▶ WORK TO DO
Omit all pictures. Copy exactly the lines from the line containing "Is the magenta pentagon above the red cross?" to the end of the listing, with both ends included.
%%
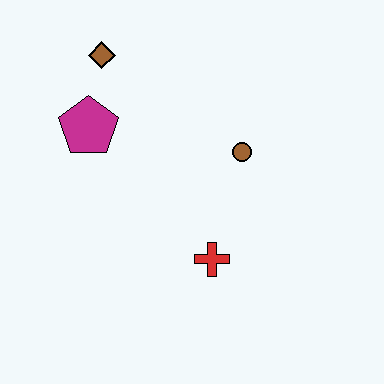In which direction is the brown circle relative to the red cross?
The brown circle is above the red cross.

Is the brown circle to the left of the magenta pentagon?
No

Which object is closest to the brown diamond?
The magenta pentagon is closest to the brown diamond.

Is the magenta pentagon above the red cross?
Yes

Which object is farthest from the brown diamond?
The red cross is farthest from the brown diamond.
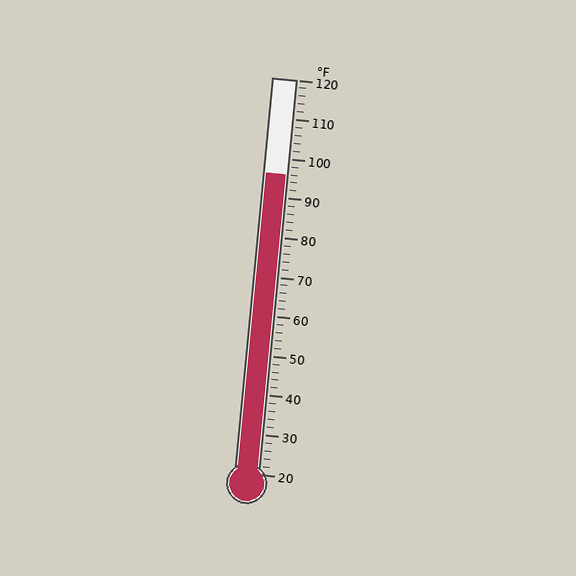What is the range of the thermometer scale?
The thermometer scale ranges from 20°F to 120°F.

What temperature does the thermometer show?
The thermometer shows approximately 96°F.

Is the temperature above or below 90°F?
The temperature is above 90°F.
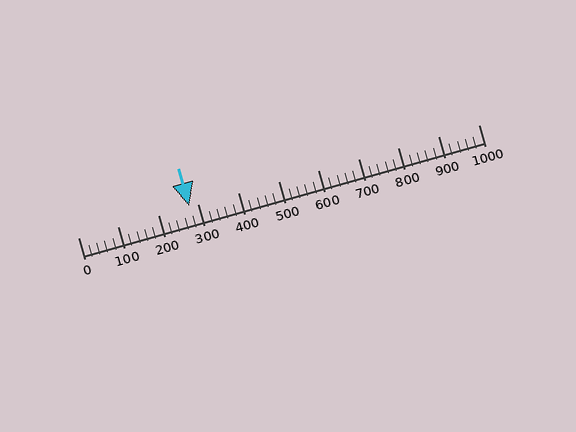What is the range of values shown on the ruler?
The ruler shows values from 0 to 1000.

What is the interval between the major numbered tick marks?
The major tick marks are spaced 100 units apart.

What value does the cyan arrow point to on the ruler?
The cyan arrow points to approximately 276.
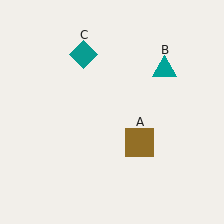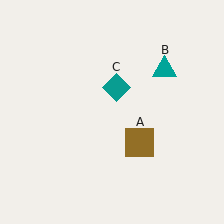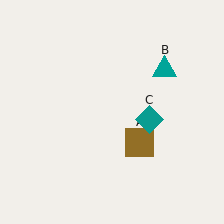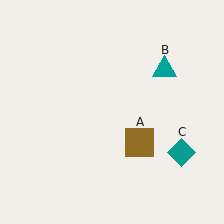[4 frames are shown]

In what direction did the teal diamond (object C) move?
The teal diamond (object C) moved down and to the right.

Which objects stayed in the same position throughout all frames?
Brown square (object A) and teal triangle (object B) remained stationary.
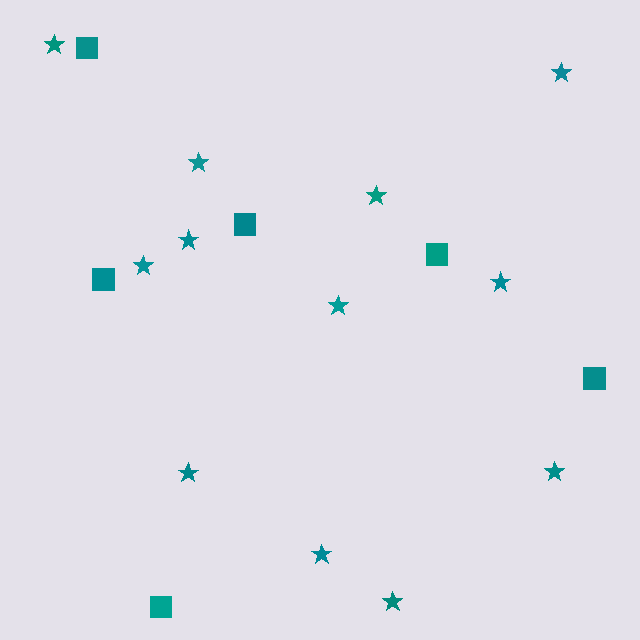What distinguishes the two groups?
%%
▶ OUTPUT OF THE EXERCISE
Is the magenta pentagon above the red cross?
Yes

Which object is farthest from the brown diamond?
The red cross is farthest from the brown diamond.
What is the range of the thermometer scale?
The thermometer scale ranges from 20°F to 120°F.

What temperature does the thermometer show?
The thermometer shows approximately 96°F.

Is the temperature above or below 90°F?
The temperature is above 90°F.
What is the range of values shown on the ruler?
The ruler shows values from 0 to 1000.

What is the interval between the major numbered tick marks?
The major tick marks are spaced 100 units apart.

What value does the cyan arrow point to on the ruler?
The cyan arrow points to approximately 276.
[4 frames are shown]

In what direction did the teal diamond (object C) move?
The teal diamond (object C) moved down and to the right.

Which objects stayed in the same position throughout all frames?
Brown square (object A) and teal triangle (object B) remained stationary.
What distinguishes the two groups?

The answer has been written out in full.